» Exercise task: Give an exact transcription of every line, dropping the images.

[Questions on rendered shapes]
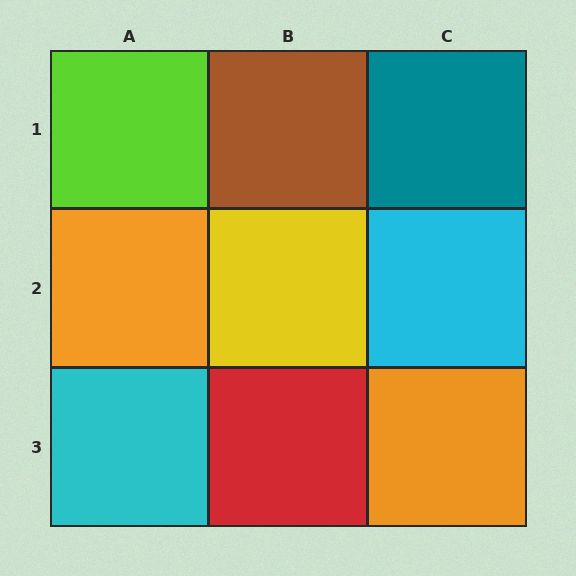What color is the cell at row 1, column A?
Lime.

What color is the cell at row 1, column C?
Teal.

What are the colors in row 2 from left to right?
Orange, yellow, cyan.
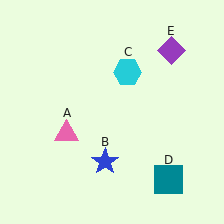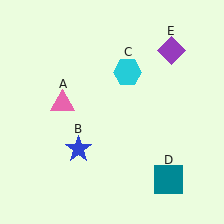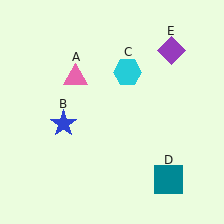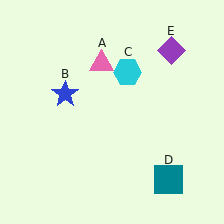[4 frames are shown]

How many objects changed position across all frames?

» Answer:
What color is the cell at row 1, column A?
Lime.

What color is the cell at row 1, column C?
Teal.

What are the colors in row 2 from left to right?
Orange, yellow, cyan.
[4 frames are shown]

How many objects changed position across all frames?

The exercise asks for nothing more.